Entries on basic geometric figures

:::::

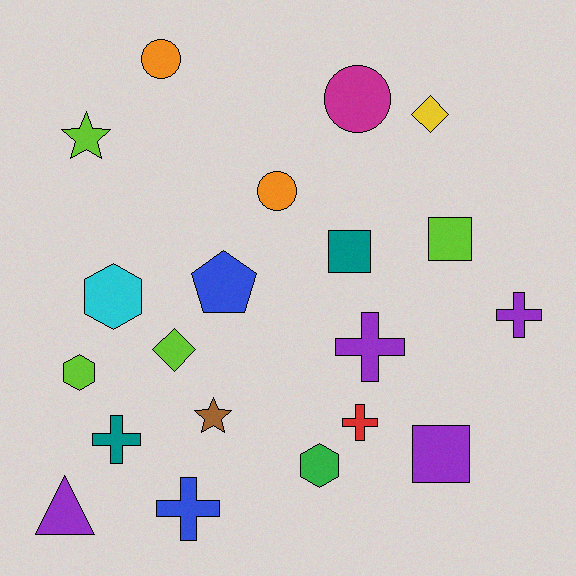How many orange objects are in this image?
There are 2 orange objects.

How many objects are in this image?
There are 20 objects.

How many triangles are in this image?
There is 1 triangle.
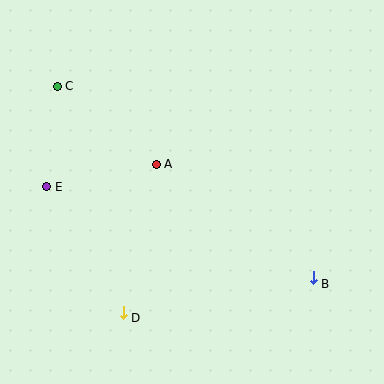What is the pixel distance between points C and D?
The distance between C and D is 241 pixels.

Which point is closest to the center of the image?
Point A at (156, 164) is closest to the center.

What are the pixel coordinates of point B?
Point B is at (313, 284).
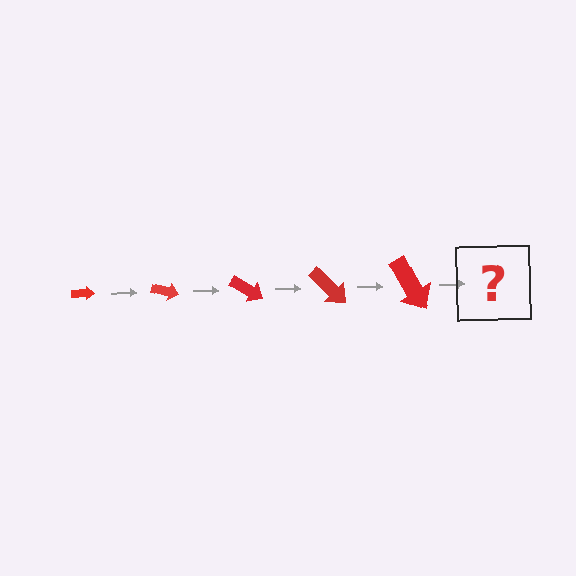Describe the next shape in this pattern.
It should be an arrow, larger than the previous one and rotated 75 degrees clockwise from the start.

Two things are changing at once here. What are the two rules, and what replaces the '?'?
The two rules are that the arrow grows larger each step and it rotates 15 degrees clockwise each step. The '?' should be an arrow, larger than the previous one and rotated 75 degrees clockwise from the start.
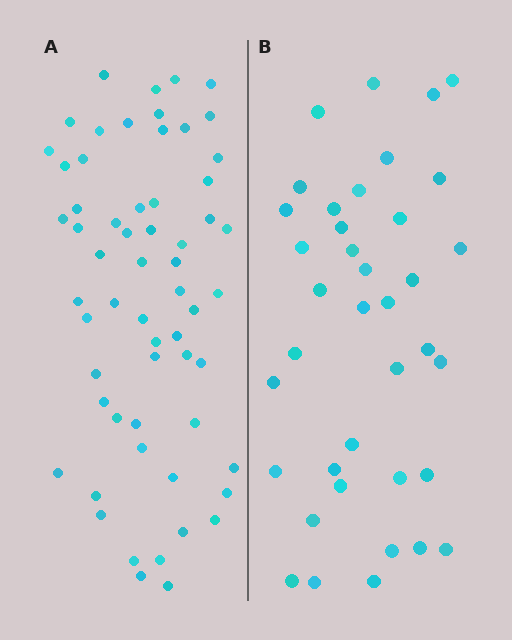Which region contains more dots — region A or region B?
Region A (the left region) has more dots.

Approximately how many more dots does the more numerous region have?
Region A has approximately 20 more dots than region B.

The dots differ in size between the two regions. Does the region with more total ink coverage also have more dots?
No. Region B has more total ink coverage because its dots are larger, but region A actually contains more individual dots. Total area can be misleading — the number of items is what matters here.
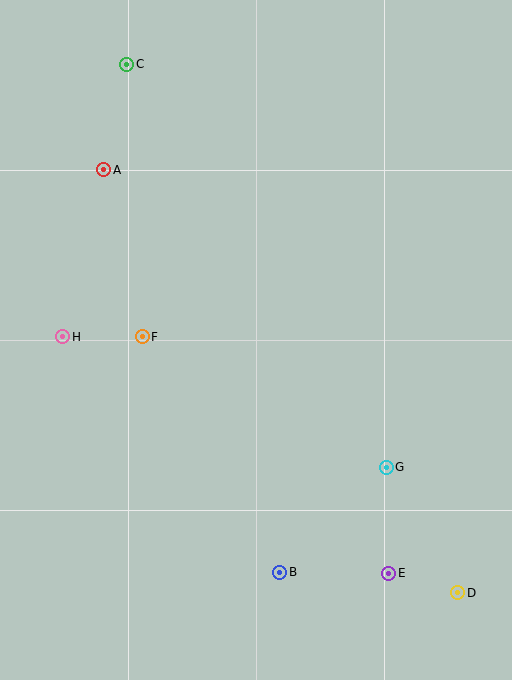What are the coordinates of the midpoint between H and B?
The midpoint between H and B is at (171, 454).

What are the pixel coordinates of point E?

:::::

### WHAT THE TASK REQUIRES
Leave the pictures out and print the records above exactly as they stand.

### PROBLEM SOLUTION
How many orange objects are in this image?
There are 2 orange objects.

How many objects are in this image?
There are 20 objects.

How many triangles are in this image?
There is 1 triangle.
What is the pixel distance between points C and D?
The distance between C and D is 241 pixels.

Which point is closest to the center of the image?
Point A at (156, 164) is closest to the center.

What are the pixel coordinates of point B?
Point B is at (313, 284).
Describe the next shape in this pattern.
It should be an arrow, larger than the previous one and rotated 75 degrees clockwise from the start.

Two things are changing at once here. What are the two rules, and what replaces the '?'?
The two rules are that the arrow grows larger each step and it rotates 15 degrees clockwise each step. The '?' should be an arrow, larger than the previous one and rotated 75 degrees clockwise from the start.
Which region contains more dots — region A or region B?
Region A (the left region) has more dots.

Approximately how many more dots does the more numerous region have?
Region A has approximately 20 more dots than region B.

The dots differ in size between the two regions. Does the region with more total ink coverage also have more dots?
No. Region B has more total ink coverage because its dots are larger, but region A actually contains more individual dots. Total area can be misleading — the number of items is what matters here.
What are the coordinates of the midpoint between H and B?
The midpoint between H and B is at (171, 454).

What are the pixel coordinates of point E?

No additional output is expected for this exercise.